**Directions**:
Only the lines from the one with "What is at row 3, column E?" to the last line belong in your answer; write them out exactly and drop the pictures.

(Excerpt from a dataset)
=======

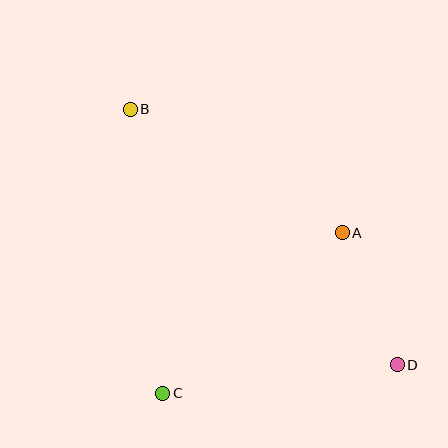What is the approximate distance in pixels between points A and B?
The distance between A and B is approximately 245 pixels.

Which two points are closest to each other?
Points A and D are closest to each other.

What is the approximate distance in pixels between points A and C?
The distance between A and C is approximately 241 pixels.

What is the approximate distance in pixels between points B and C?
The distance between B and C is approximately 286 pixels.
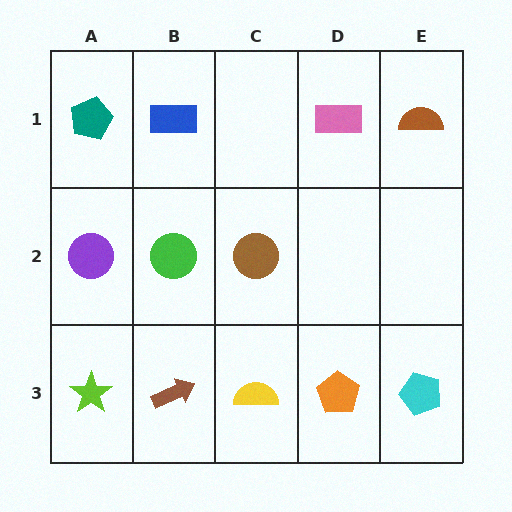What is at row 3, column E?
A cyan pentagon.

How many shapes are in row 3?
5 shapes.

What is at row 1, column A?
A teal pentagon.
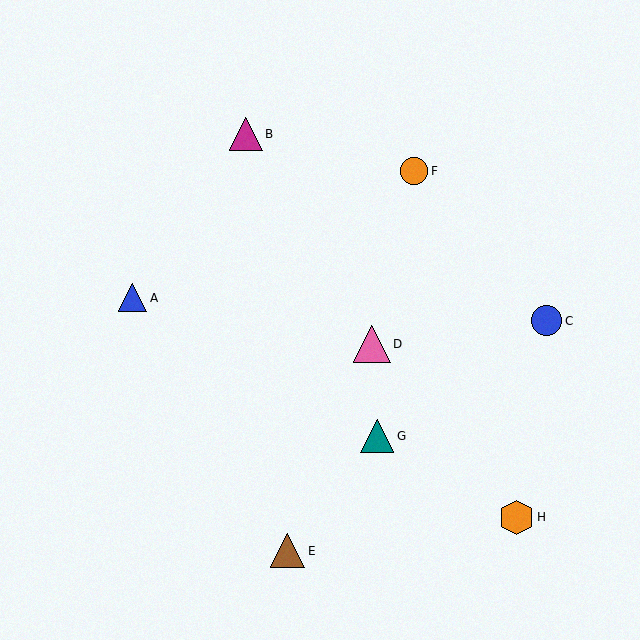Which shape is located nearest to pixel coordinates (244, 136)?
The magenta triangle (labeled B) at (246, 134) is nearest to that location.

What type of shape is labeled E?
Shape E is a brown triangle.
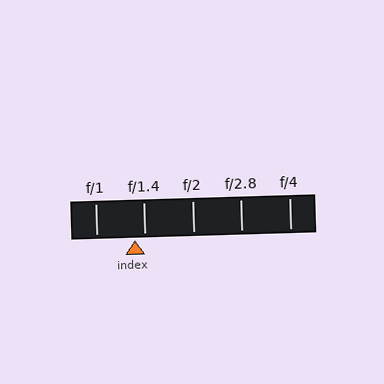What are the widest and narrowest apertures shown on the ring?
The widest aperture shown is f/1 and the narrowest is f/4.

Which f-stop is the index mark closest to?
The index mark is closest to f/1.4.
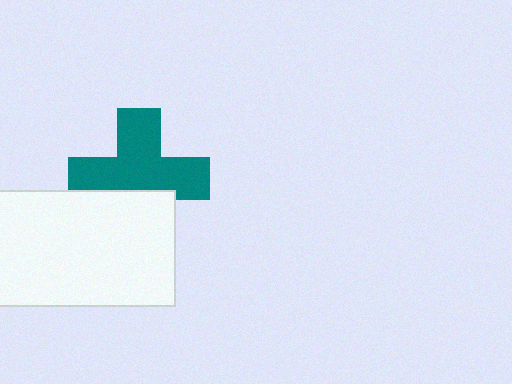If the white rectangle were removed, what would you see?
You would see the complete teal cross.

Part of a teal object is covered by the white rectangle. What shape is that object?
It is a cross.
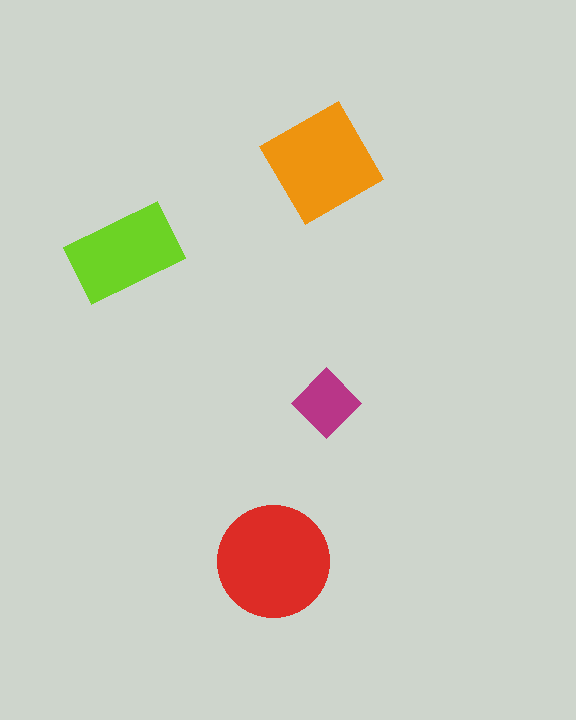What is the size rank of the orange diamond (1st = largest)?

=======

**Result of the exercise**:
What is at row 3, column E?
A cyan pentagon.

How many shapes are in row 3?
5 shapes.

What is at row 1, column A?
A teal pentagon.
Which shape is located nearest to pixel coordinates (244, 136)?
The magenta triangle (labeled B) at (246, 134) is nearest to that location.

What type of shape is labeled E?
Shape E is a brown triangle.
What are the widest and narrowest apertures shown on the ring?
The widest aperture shown is f/1 and the narrowest is f/4.

Which f-stop is the index mark closest to?
The index mark is closest to f/1.4.
If the white rectangle were removed, what would you see?
You would see the complete teal cross.

Part of a teal object is covered by the white rectangle. What shape is that object?
It is a cross.
What is the size rank of the orange diamond (1st = largest)?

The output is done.